**Instructions for the task:**
Output the lines of the entries below beginning at the one with "[4 frames are shown]" and ending with the last, exactly as written and without pictures.

**Input:**
##############################

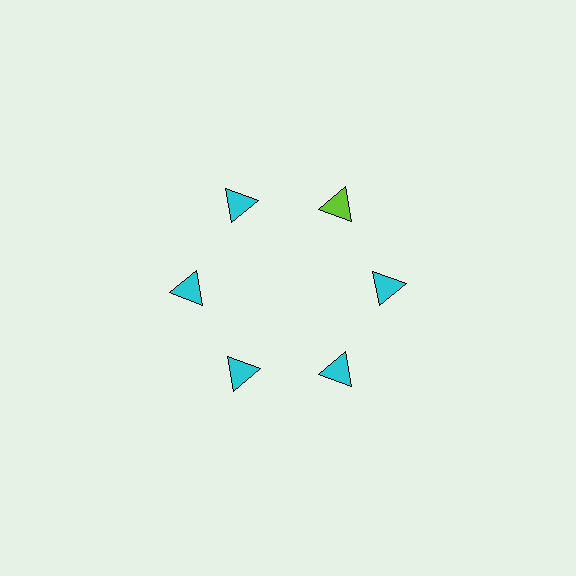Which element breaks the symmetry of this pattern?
The lime triangle at roughly the 1 o'clock position breaks the symmetry. All other shapes are cyan triangles.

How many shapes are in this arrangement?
There are 6 shapes arranged in a ring pattern.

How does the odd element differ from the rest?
It has a different color: lime instead of cyan.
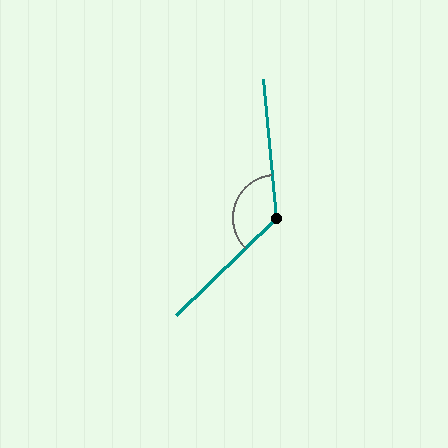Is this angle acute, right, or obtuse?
It is obtuse.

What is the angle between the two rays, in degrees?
Approximately 129 degrees.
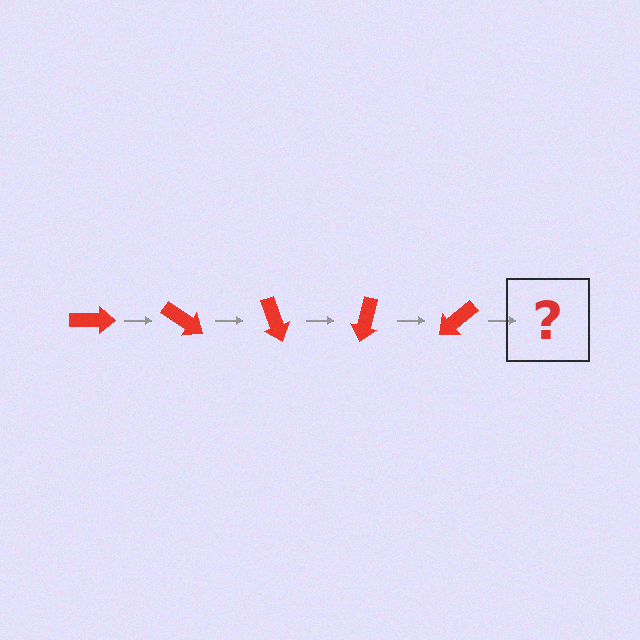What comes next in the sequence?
The next element should be a red arrow rotated 175 degrees clockwise.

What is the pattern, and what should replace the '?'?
The pattern is that the arrow rotates 35 degrees clockwise each step. The '?' should be a red arrow rotated 175 degrees clockwise.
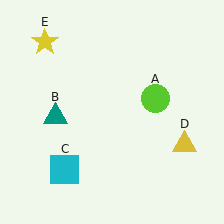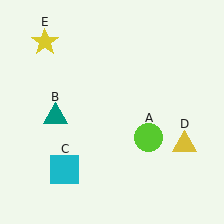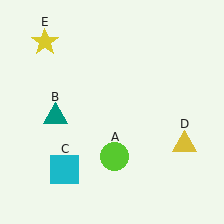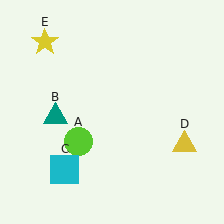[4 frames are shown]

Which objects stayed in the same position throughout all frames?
Teal triangle (object B) and cyan square (object C) and yellow triangle (object D) and yellow star (object E) remained stationary.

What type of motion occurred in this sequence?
The lime circle (object A) rotated clockwise around the center of the scene.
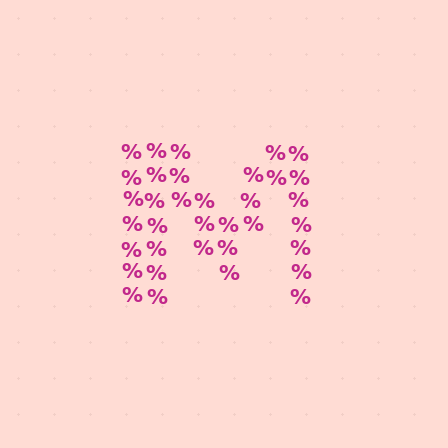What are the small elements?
The small elements are percent signs.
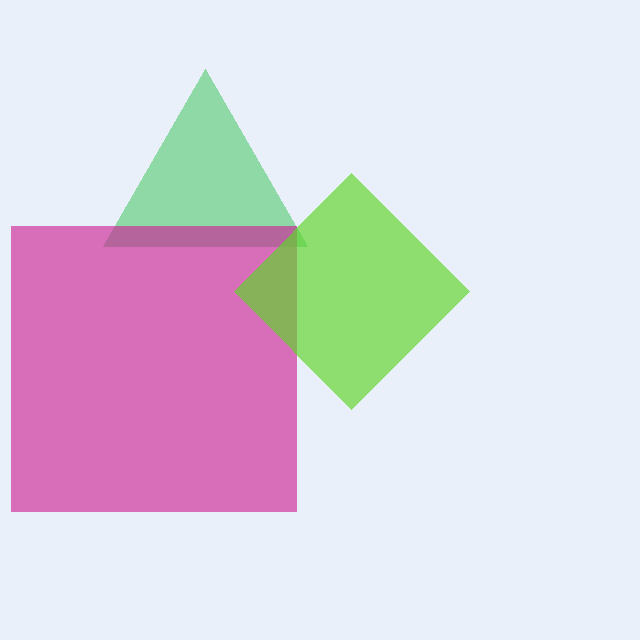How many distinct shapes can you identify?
There are 3 distinct shapes: a green triangle, a magenta square, a lime diamond.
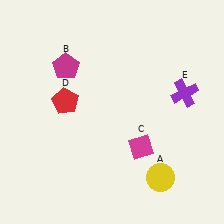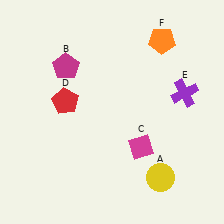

##############################

**Result of the task:**
[4 frames are shown]

Which objects stayed in the same position throughout all frames?
Teal triangle (object B) and cyan square (object C) and yellow triangle (object D) and yellow star (object E) remained stationary.

What type of motion occurred in this sequence?
The lime circle (object A) rotated clockwise around the center of the scene.
What are the small elements?
The small elements are percent signs.
How many distinct shapes can you identify?
There are 3 distinct shapes: a green triangle, a magenta square, a lime diamond.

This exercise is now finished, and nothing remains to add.